● Exercise details: Quote the whole listing word for word. Do not include the pictures.

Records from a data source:
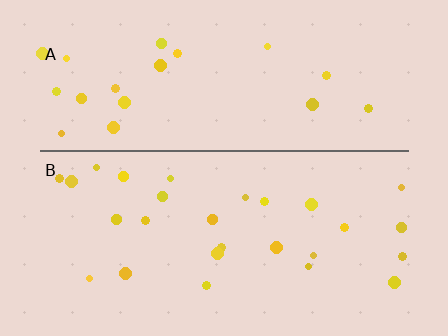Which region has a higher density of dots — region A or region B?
B (the bottom).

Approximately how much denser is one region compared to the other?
Approximately 1.3× — region B over region A.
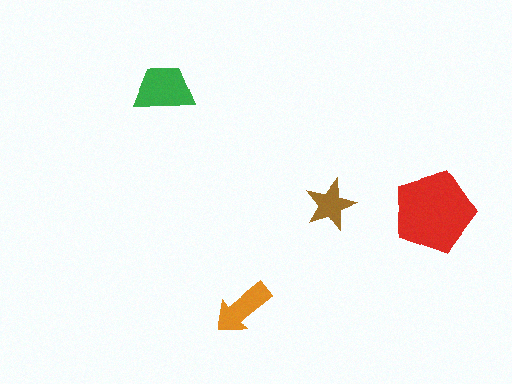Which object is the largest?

● Right answer:
Which region has a higher density of dots — region A or region B?
B (the bottom).

Approximately how much denser is one region compared to the other?
Approximately 1.3× — region B over region A.
Which object is the largest?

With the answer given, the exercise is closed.